- **Task brief**
Without the pictures, can you quote each line below exactly?

- **The data**
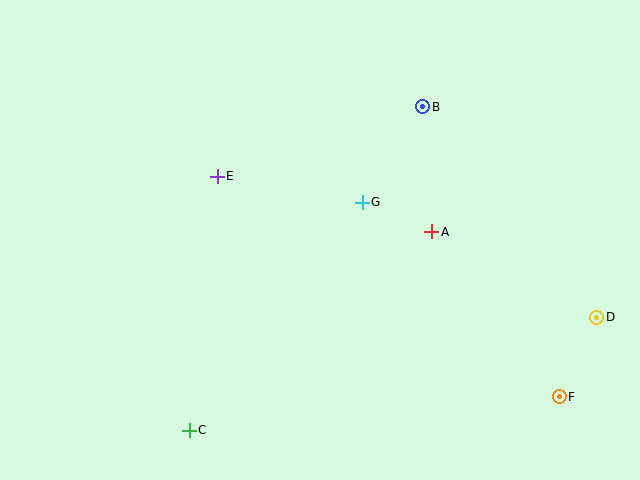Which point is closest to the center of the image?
Point G at (362, 202) is closest to the center.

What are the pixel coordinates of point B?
Point B is at (423, 107).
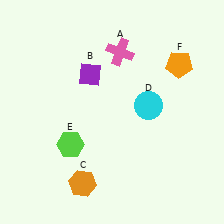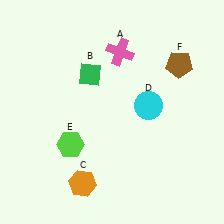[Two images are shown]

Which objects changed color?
B changed from purple to green. F changed from orange to brown.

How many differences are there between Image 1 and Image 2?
There are 2 differences between the two images.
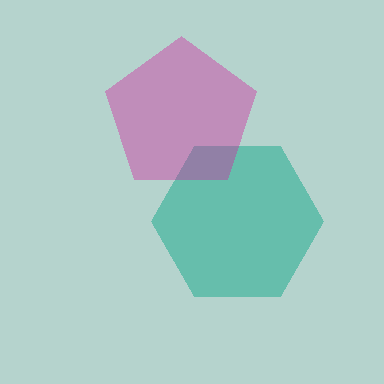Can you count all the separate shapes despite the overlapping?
Yes, there are 2 separate shapes.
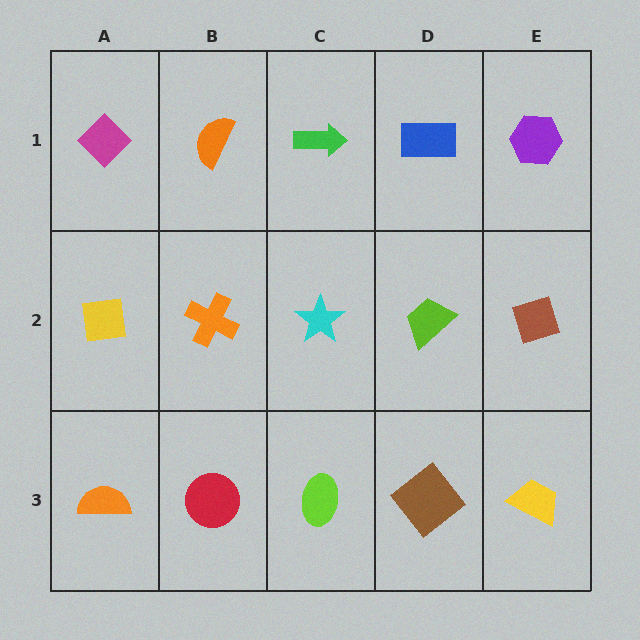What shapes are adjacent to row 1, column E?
A brown diamond (row 2, column E), a blue rectangle (row 1, column D).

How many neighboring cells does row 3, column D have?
3.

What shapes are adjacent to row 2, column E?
A purple hexagon (row 1, column E), a yellow trapezoid (row 3, column E), a lime trapezoid (row 2, column D).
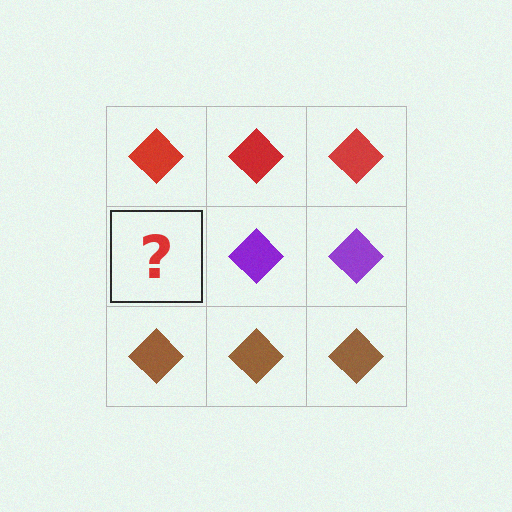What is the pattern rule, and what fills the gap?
The rule is that each row has a consistent color. The gap should be filled with a purple diamond.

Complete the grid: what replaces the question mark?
The question mark should be replaced with a purple diamond.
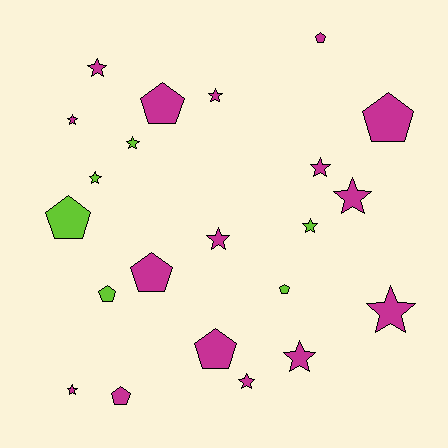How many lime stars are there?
There are 3 lime stars.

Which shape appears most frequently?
Star, with 13 objects.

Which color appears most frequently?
Magenta, with 16 objects.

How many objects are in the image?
There are 22 objects.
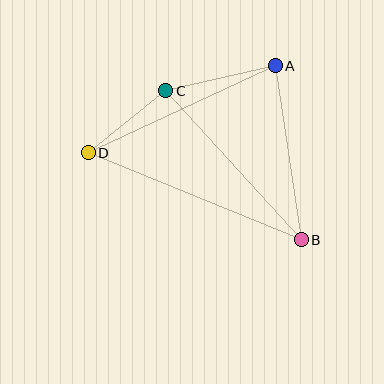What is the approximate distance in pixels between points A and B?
The distance between A and B is approximately 176 pixels.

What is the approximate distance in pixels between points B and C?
The distance between B and C is approximately 201 pixels.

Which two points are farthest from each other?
Points B and D are farthest from each other.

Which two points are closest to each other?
Points C and D are closest to each other.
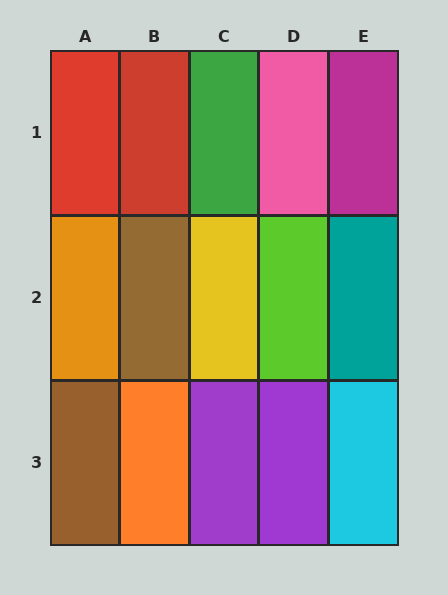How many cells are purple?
2 cells are purple.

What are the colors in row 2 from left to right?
Orange, brown, yellow, lime, teal.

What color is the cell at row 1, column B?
Red.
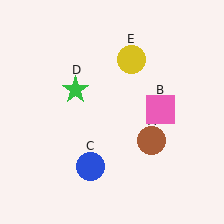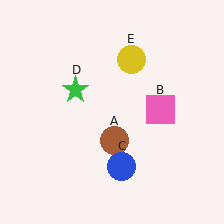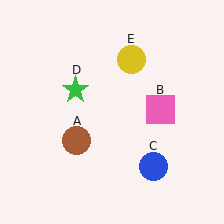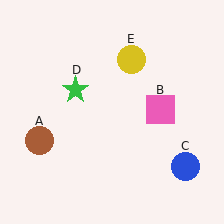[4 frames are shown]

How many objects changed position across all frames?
2 objects changed position: brown circle (object A), blue circle (object C).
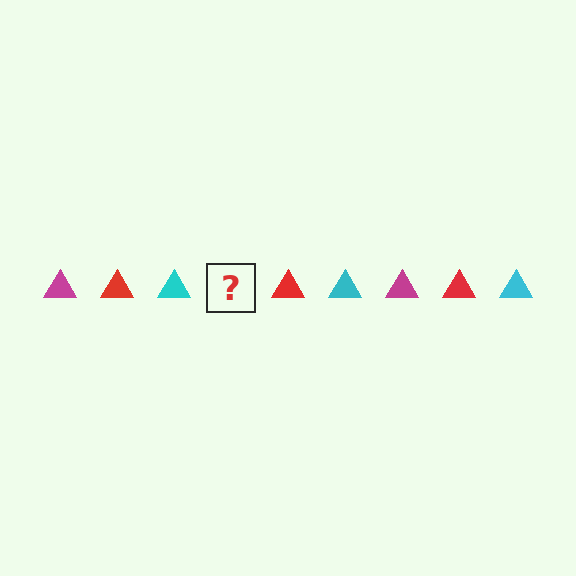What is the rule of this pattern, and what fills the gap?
The rule is that the pattern cycles through magenta, red, cyan triangles. The gap should be filled with a magenta triangle.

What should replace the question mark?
The question mark should be replaced with a magenta triangle.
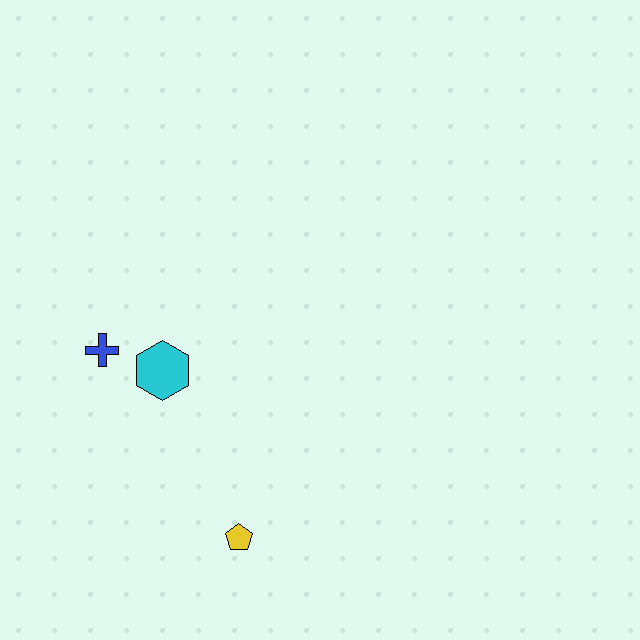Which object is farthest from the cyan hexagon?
The yellow pentagon is farthest from the cyan hexagon.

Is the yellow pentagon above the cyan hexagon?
No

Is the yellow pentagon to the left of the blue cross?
No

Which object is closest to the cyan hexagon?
The blue cross is closest to the cyan hexagon.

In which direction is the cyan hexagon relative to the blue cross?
The cyan hexagon is to the right of the blue cross.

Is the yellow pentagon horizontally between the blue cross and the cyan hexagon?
No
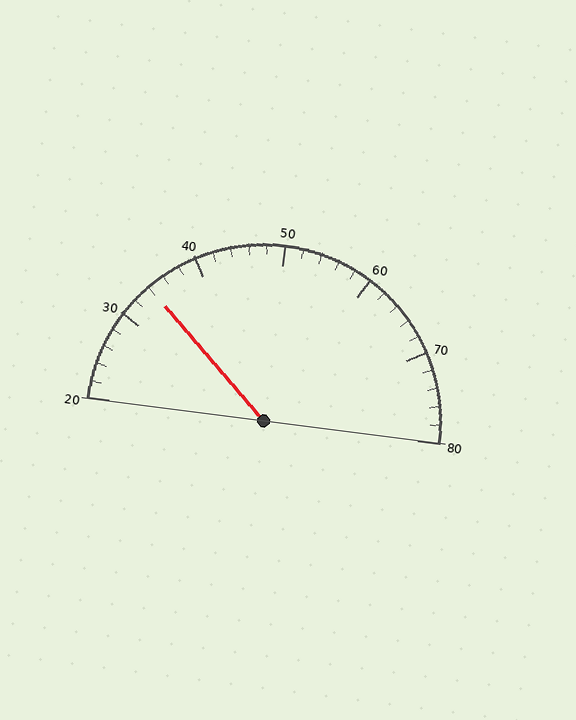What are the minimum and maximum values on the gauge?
The gauge ranges from 20 to 80.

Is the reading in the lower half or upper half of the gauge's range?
The reading is in the lower half of the range (20 to 80).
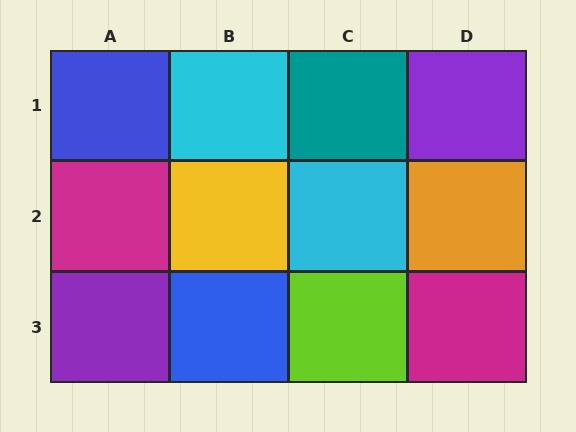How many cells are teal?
1 cell is teal.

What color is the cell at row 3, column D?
Magenta.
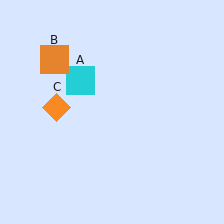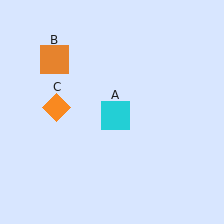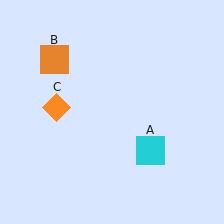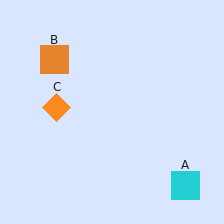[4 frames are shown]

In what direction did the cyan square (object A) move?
The cyan square (object A) moved down and to the right.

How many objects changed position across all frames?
1 object changed position: cyan square (object A).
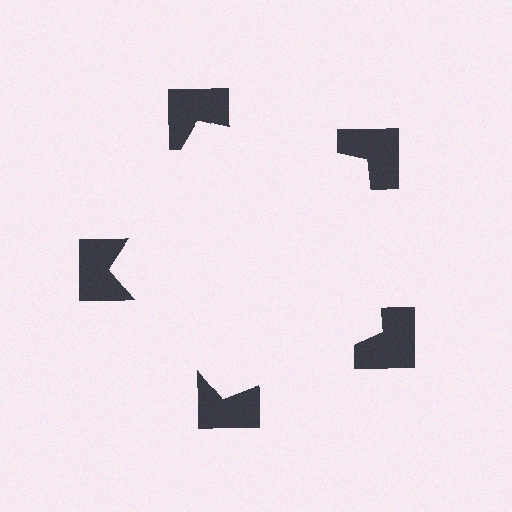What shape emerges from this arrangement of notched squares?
An illusory pentagon — its edges are inferred from the aligned wedge cuts in the notched squares, not physically drawn.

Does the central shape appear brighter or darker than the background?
It typically appears slightly brighter than the background, even though no actual brightness change is drawn.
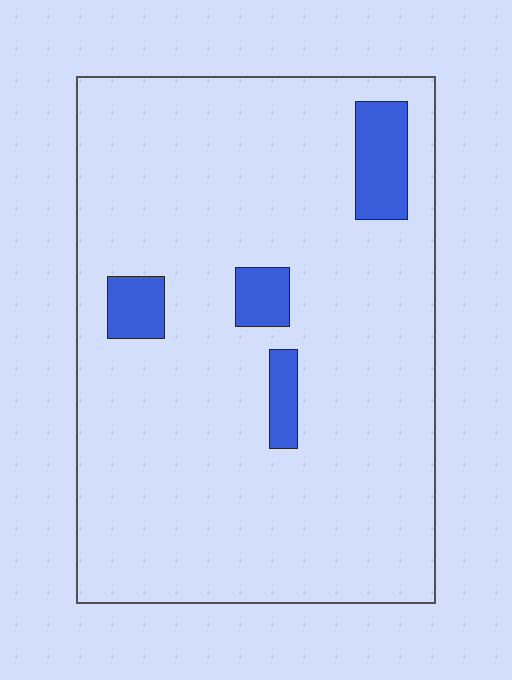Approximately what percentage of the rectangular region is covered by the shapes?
Approximately 10%.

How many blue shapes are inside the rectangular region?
4.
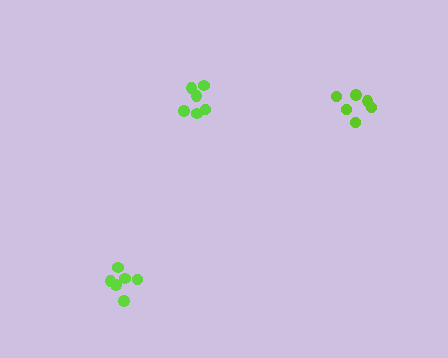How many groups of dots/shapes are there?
There are 3 groups.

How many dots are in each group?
Group 1: 6 dots, Group 2: 6 dots, Group 3: 6 dots (18 total).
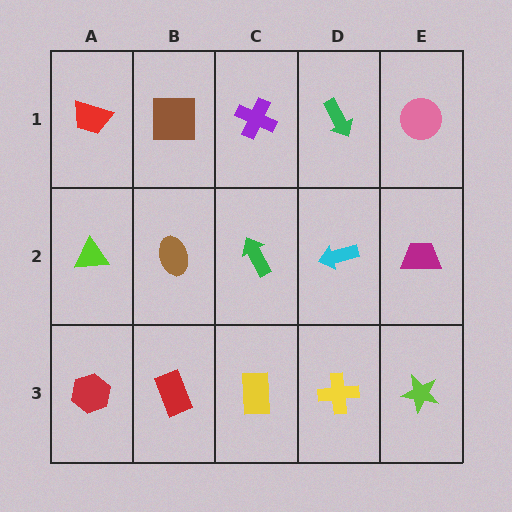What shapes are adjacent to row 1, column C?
A green arrow (row 2, column C), a brown square (row 1, column B), a green arrow (row 1, column D).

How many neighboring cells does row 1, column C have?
3.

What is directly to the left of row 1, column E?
A green arrow.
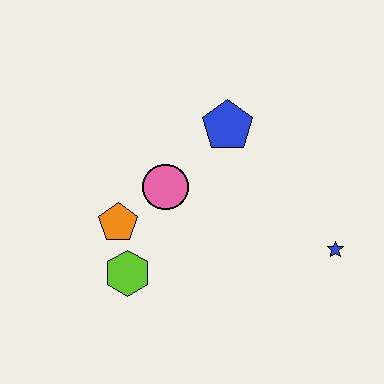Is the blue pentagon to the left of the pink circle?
No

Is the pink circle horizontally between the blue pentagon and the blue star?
No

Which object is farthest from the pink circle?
The blue star is farthest from the pink circle.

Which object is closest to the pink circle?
The orange pentagon is closest to the pink circle.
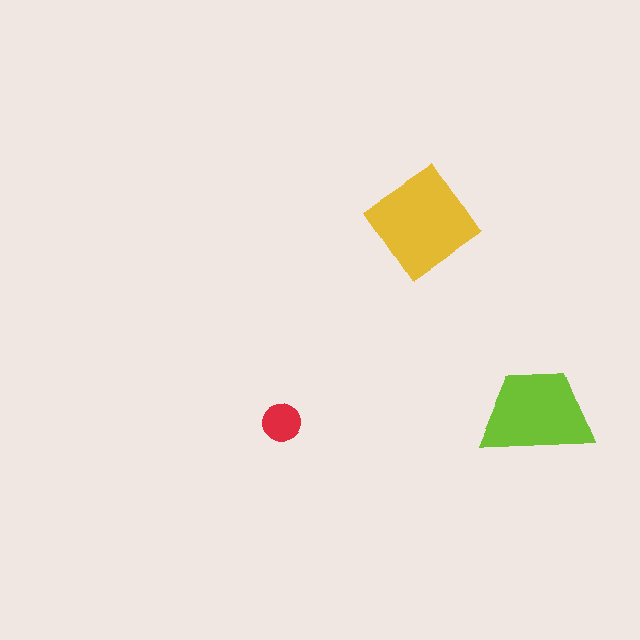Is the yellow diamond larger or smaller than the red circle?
Larger.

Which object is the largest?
The yellow diamond.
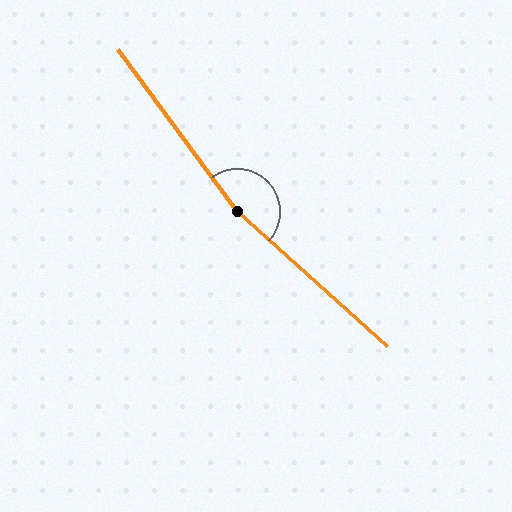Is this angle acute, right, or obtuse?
It is obtuse.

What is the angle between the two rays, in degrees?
Approximately 168 degrees.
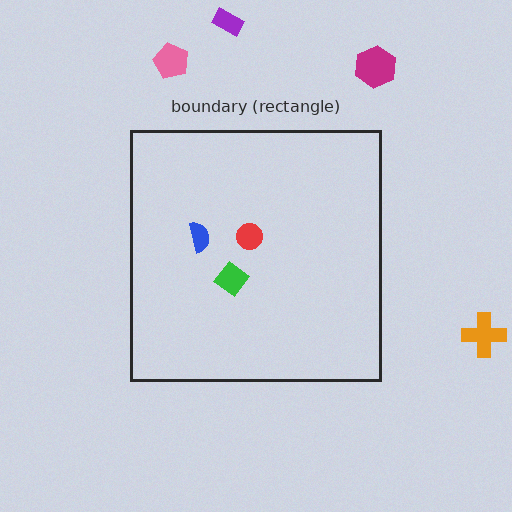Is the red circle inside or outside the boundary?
Inside.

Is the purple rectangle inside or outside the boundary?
Outside.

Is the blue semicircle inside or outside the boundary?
Inside.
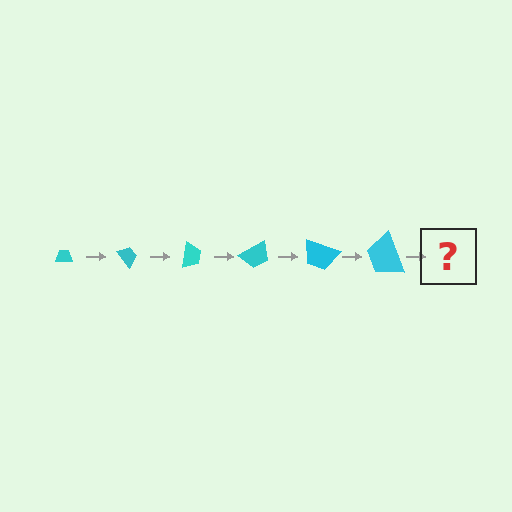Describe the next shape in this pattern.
It should be a trapezoid, larger than the previous one and rotated 300 degrees clockwise from the start.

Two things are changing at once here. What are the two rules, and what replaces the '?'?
The two rules are that the trapezoid grows larger each step and it rotates 50 degrees clockwise each step. The '?' should be a trapezoid, larger than the previous one and rotated 300 degrees clockwise from the start.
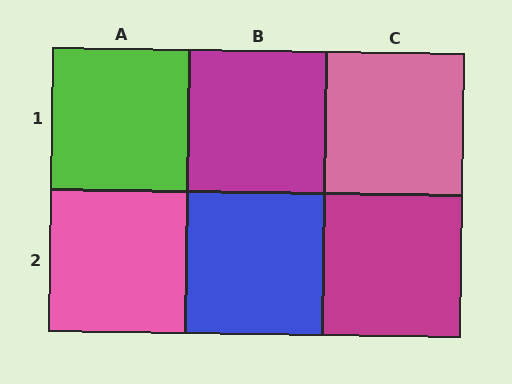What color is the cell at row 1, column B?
Magenta.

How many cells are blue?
1 cell is blue.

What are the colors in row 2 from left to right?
Pink, blue, magenta.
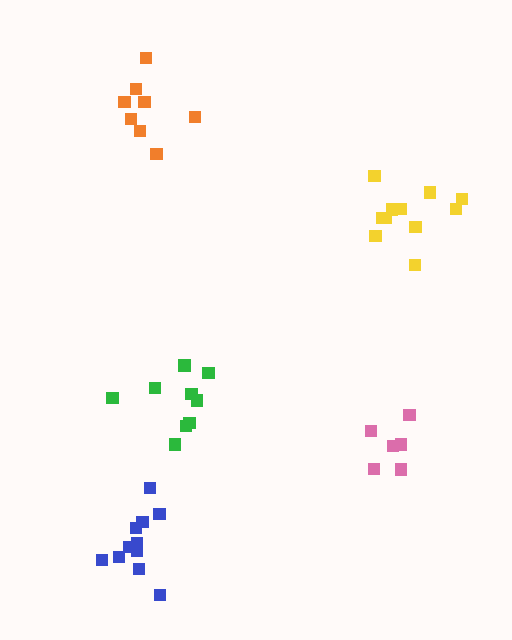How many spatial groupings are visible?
There are 5 spatial groupings.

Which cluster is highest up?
The orange cluster is topmost.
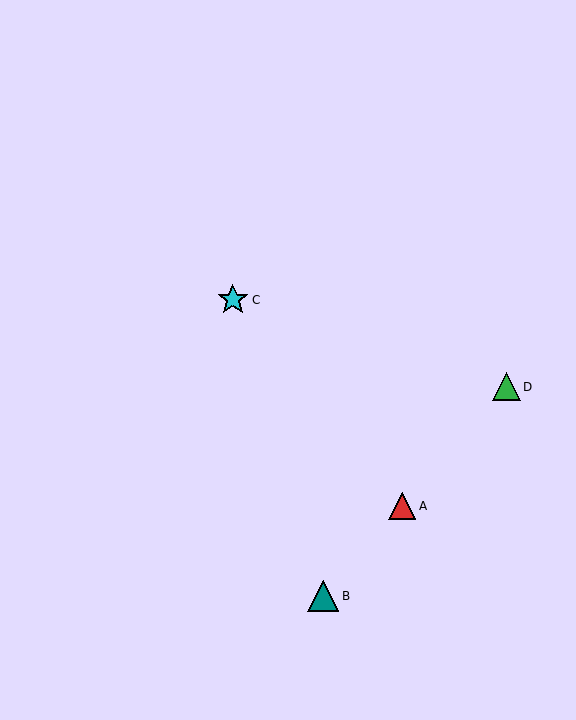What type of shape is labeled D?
Shape D is a green triangle.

- **Result**
Which point is closest to the center of the image?
Point G at (362, 202) is closest to the center.

What are the pixel coordinates of point B?
Point B is at (423, 107).
[Two images are shown]

Which objects changed color?
B changed from purple to green. F changed from orange to brown.

How many differences are there between Image 1 and Image 2?
There are 2 differences between the two images.
Can you count all the separate shapes despite the overlapping?
Yes, there are 2 separate shapes.
What shapes are adjacent to row 1, column E?
A brown diamond (row 2, column E), a blue rectangle (row 1, column D).

How many neighboring cells does row 3, column D have?
3.

What shapes are adjacent to row 2, column E?
A purple hexagon (row 1, column E), a yellow trapezoid (row 3, column E), a lime trapezoid (row 2, column D).
What is the pattern rule, and what fills the gap?
The rule is that each row has a consistent color. The gap should be filled with a purple diamond.

Complete the grid: what replaces the question mark?
The question mark should be replaced with a purple diamond.
How many lime stars are there?
There are 3 lime stars.

Which shape appears most frequently?
Star, with 13 objects.

Which color appears most frequently?
Magenta, with 16 objects.

How many objects are in the image?
There are 22 objects.
What is the approximate distance in pixels between points A and B?
The distance between A and B is approximately 176 pixels.

What is the approximate distance in pixels between points B and C?
The distance between B and C is approximately 201 pixels.

Which two points are farthest from each other?
Points B and D are farthest from each other.

Which two points are closest to each other?
Points C and D are closest to each other.
How many cells are purple?
2 cells are purple.

What are the colors in row 2 from left to right?
Orange, brown, yellow, lime, teal.

What color is the cell at row 1, column B?
Red.
[4 frames are shown]

How many objects changed position across all frames?
2 objects changed position: brown circle (object A), blue circle (object C).
What is the rule of this pattern, and what fills the gap?
The rule is that the pattern cycles through magenta, red, cyan triangles. The gap should be filled with a magenta triangle.

What should replace the question mark?
The question mark should be replaced with a magenta triangle.
Which object is farthest from the cyan hexagon?
The yellow pentagon is farthest from the cyan hexagon.

Is the yellow pentagon above the cyan hexagon?
No

Is the yellow pentagon to the left of the blue cross?
No

Which object is closest to the cyan hexagon?
The blue cross is closest to the cyan hexagon.

In which direction is the cyan hexagon relative to the blue cross?
The cyan hexagon is to the right of the blue cross.

Is the yellow pentagon horizontally between the blue cross and the cyan hexagon?
No
What are the minimum and maximum values on the gauge?
The gauge ranges from 20 to 80.

Is the reading in the lower half or upper half of the gauge's range?
The reading is in the lower half of the range (20 to 80).
How many cells are teal?
1 cell is teal.

What color is the cell at row 3, column D?
Magenta.
[4 frames are shown]

In what direction did the cyan square (object A) move?
The cyan square (object A) moved down and to the right.

How many objects changed position across all frames?
1 object changed position: cyan square (object A).
What shape emerges from this arrangement of notched squares?
An illusory pentagon — its edges are inferred from the aligned wedge cuts in the notched squares, not physically drawn.

Does the central shape appear brighter or darker than the background?
It typically appears slightly brighter than the background, even though no actual brightness change is drawn.
Approximately what percentage of the rectangular region is covered by the shapes?
Approximately 10%.

How many blue shapes are inside the rectangular region?
4.
How many groups of dots/shapes are there?
There are 3 groups.

How many dots are in each group?
Group 1: 6 dots, Group 2: 6 dots, Group 3: 6 dots (18 total).
What shapes are adjacent to row 1, column C?
A green arrow (row 2, column C), a brown square (row 1, column B), a green arrow (row 1, column D).

How many neighboring cells does row 1, column C have?
3.

What is directly to the left of row 1, column E?
A green arrow.
Is the blue pentagon to the left of the pink circle?
No

Is the pink circle horizontally between the blue pentagon and the blue star?
No

Which object is farthest from the pink circle?
The blue star is farthest from the pink circle.

Which object is closest to the pink circle?
The orange pentagon is closest to the pink circle.
Is the yellow diamond larger or smaller than the red circle?
Larger.

Which object is the largest?
The yellow diamond.
Is this angle acute, right, or obtuse?
It is obtuse.

What is the angle between the two rays, in degrees?
Approximately 168 degrees.
Is the red circle inside or outside the boundary?
Inside.

Is the purple rectangle inside or outside the boundary?
Outside.

Is the blue semicircle inside or outside the boundary?
Inside.
Describe the next shape in this pattern.
It should be a trapezoid, larger than the previous one and rotated 300 degrees clockwise from the start.

Two things are changing at once here. What are the two rules, and what replaces the '?'?
The two rules are that the trapezoid grows larger each step and it rotates 50 degrees clockwise each step. The '?' should be a trapezoid, larger than the previous one and rotated 300 degrees clockwise from the start.
What color is the cell at row 1, column B?
Magenta.

How many cells are blue?
1 cell is blue.

What are the colors in row 2 from left to right?
Pink, blue, magenta.
How many spatial groupings are visible?
There are 5 spatial groupings.

Which cluster is highest up?
The orange cluster is topmost.
What type of shape is labeled D?
Shape D is a green triangle.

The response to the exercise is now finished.